+++ RECORDS PROVIDED +++

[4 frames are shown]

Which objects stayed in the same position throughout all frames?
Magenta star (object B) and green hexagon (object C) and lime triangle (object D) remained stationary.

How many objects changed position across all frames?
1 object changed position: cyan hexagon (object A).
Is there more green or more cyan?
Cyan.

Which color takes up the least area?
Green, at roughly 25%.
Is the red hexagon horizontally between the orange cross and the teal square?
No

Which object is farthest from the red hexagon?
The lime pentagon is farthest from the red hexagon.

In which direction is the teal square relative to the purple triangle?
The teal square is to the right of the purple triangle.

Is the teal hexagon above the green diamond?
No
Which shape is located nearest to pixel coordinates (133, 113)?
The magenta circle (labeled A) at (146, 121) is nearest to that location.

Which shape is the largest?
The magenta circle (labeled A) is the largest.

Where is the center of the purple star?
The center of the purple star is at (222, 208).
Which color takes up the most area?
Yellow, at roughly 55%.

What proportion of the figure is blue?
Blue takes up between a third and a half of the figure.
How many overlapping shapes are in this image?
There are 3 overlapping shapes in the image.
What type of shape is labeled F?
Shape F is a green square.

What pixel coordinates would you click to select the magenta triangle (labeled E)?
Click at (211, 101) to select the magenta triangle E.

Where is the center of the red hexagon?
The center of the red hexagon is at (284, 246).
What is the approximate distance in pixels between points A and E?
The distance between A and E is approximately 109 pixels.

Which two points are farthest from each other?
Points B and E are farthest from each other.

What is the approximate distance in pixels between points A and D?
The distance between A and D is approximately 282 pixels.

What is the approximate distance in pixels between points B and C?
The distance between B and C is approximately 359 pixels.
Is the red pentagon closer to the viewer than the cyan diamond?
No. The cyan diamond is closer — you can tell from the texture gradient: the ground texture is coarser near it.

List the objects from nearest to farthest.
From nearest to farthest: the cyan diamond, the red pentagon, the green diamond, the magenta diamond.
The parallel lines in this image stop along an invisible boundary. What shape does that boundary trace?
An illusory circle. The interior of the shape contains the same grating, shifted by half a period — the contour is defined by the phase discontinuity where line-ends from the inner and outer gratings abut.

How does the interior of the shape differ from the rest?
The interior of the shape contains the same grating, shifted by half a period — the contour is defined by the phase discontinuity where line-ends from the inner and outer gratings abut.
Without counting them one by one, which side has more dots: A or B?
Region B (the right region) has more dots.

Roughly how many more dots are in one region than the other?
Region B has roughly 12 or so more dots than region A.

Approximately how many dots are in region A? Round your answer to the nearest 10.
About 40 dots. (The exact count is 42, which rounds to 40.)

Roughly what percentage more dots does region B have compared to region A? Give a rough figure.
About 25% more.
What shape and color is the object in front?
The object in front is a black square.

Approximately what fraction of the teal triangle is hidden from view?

+++

BRIEF:
Print every entry exactly as written.

REPLY TO THE TASK:
[4 frames are shown]

Which objects stayed in the same position throughout all frames?
Magenta star (object B) and green hexagon (object C) and lime triangle (object D) remained stationary.

How many objects changed position across all frames?
1 object changed position: cyan hexagon (object A).
Is there more green or more cyan?
Cyan.

Which color takes up the least area?
Green, at roughly 25%.
Is the red hexagon horizontally between the orange cross and the teal square?
No

Which object is farthest from the red hexagon?
The lime pentagon is farthest from the red hexagon.

In which direction is the teal square relative to the purple triangle?
The teal square is to the right of the purple triangle.

Is the teal hexagon above the green diamond?
No
Which shape is located nearest to pixel coordinates (133, 113)?
The magenta circle (labeled A) at (146, 121) is nearest to that location.

Which shape is the largest?
The magenta circle (labeled A) is the largest.

Where is the center of the purple star?
The center of the purple star is at (222, 208).
Which color takes up the most area?
Yellow, at roughly 55%.

What proportion of the figure is blue?
Blue takes up between a third and a half of the figure.
How many overlapping shapes are in this image?
There are 3 overlapping shapes in the image.
What type of shape is labeled F?
Shape F is a green square.

What pixel coordinates would you click to select the magenta triangle (labeled E)?
Click at (211, 101) to select the magenta triangle E.

Where is the center of the red hexagon?
The center of the red hexagon is at (284, 246).
What is the approximate distance in pixels between points A and E?
The distance between A and E is approximately 109 pixels.

Which two points are farthest from each other?
Points B and E are farthest from each other.

What is the approximate distance in pixels between points A and D?
The distance between A and D is approximately 282 pixels.

What is the approximate distance in pixels between points B and C?
The distance between B and C is approximately 359 pixels.
Is the red pentagon closer to the viewer than the cyan diamond?
No. The cyan diamond is closer — you can tell from the texture gradient: the ground texture is coarser near it.

List the objects from nearest to farthest.
From nearest to farthest: the cyan diamond, the red pentagon, the green diamond, the magenta diamond.
The parallel lines in this image stop along an invisible boundary. What shape does that boundary trace?
An illusory circle. The interior of the shape contains the same grating, shifted by half a period — the contour is defined by the phase discontinuity where line-ends from the inner and outer gratings abut.

How does the interior of the shape differ from the rest?
The interior of the shape contains the same grating, shifted by half a period — the contour is defined by the phase discontinuity where line-ends from the inner and outer gratings abut.
Without counting them one by one, which side has more dots: A or B?
Region B (the right region) has more dots.

Roughly how many more dots are in one region than the other?
Region B has roughly 12 or so more dots than region A.

Approximately how many dots are in region A? Round your answer to the nearest 10.
About 40 dots. (The exact count is 42, which rounds to 40.)

Roughly what percentage more dots does region B have compared to region A? Give a rough figure.
About 25% more.
What shape and color is the object in front?
The object in front is a black square.

Approximately what fraction of the teal triangle is hidden from view?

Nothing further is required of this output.